Goal of the exercise
Copy the listing below in full and skip every picture.

+ + + + + + +

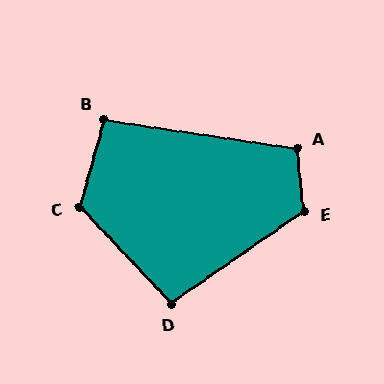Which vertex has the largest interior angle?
C, at approximately 121 degrees.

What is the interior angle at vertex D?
Approximately 99 degrees (obtuse).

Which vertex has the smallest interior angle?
B, at approximately 97 degrees.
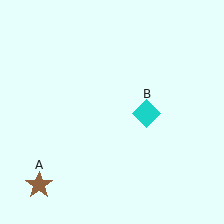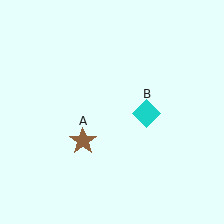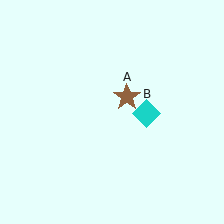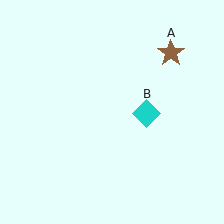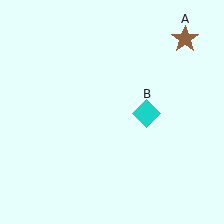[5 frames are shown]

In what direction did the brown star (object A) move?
The brown star (object A) moved up and to the right.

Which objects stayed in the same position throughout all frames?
Cyan diamond (object B) remained stationary.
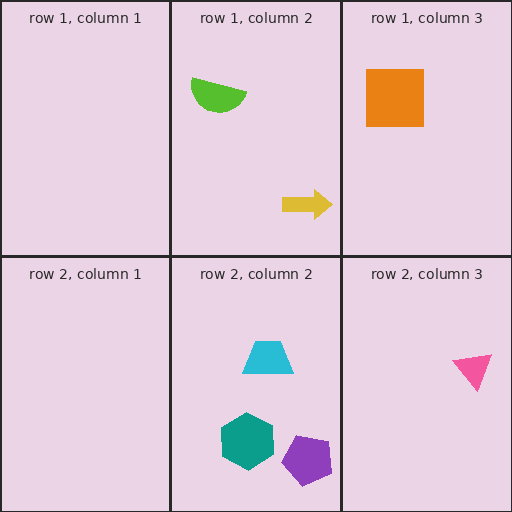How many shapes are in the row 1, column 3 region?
1.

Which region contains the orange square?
The row 1, column 3 region.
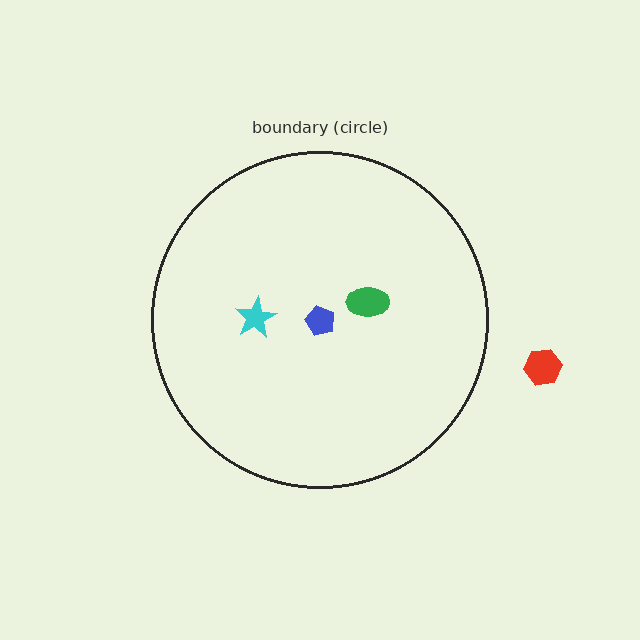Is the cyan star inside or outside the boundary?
Inside.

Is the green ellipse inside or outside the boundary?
Inside.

+ + + + + + +

Response to the exercise
Which vertex has the largest interior angle?
C, at approximately 121 degrees.

What is the interior angle at vertex D?
Approximately 99 degrees (obtuse).

Which vertex has the smallest interior angle?
B, at approximately 97 degrees.
[5 frames are shown]

In what direction did the brown star (object A) move?
The brown star (object A) moved up and to the right.

Which objects stayed in the same position throughout all frames?
Cyan diamond (object B) remained stationary.
How many shapes are in the row 1, column 3 region?
1.

Which region contains the orange square?
The row 1, column 3 region.
Is the cyan star inside or outside the boundary?
Inside.

Is the green ellipse inside or outside the boundary?
Inside.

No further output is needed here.